» **Problem requirements**:
Make an exact copy of the entries below with the pictures removed.

(Extracted data entries)
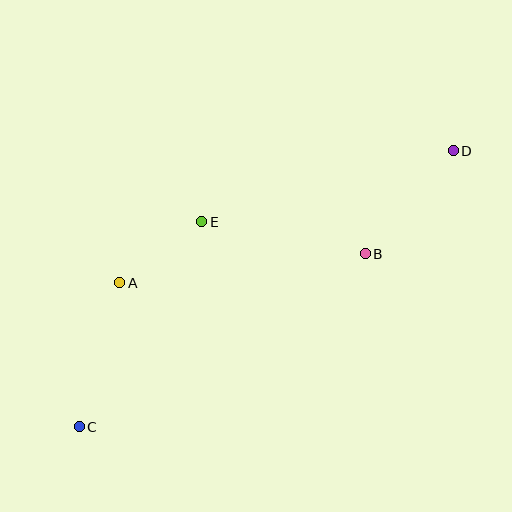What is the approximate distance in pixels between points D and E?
The distance between D and E is approximately 261 pixels.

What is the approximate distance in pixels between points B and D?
The distance between B and D is approximately 135 pixels.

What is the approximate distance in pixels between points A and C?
The distance between A and C is approximately 150 pixels.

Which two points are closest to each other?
Points A and E are closest to each other.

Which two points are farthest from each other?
Points C and D are farthest from each other.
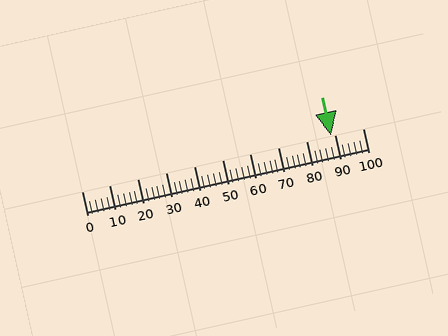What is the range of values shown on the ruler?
The ruler shows values from 0 to 100.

» **Result below**:
What is the approximate distance in pixels between points D and E?
The distance between D and E is approximately 261 pixels.

What is the approximate distance in pixels between points B and D?
The distance between B and D is approximately 135 pixels.

What is the approximate distance in pixels between points A and C?
The distance between A and C is approximately 150 pixels.

Which two points are closest to each other?
Points A and E are closest to each other.

Which two points are farthest from each other?
Points C and D are farthest from each other.
What is the range of values shown on the ruler?
The ruler shows values from 0 to 100.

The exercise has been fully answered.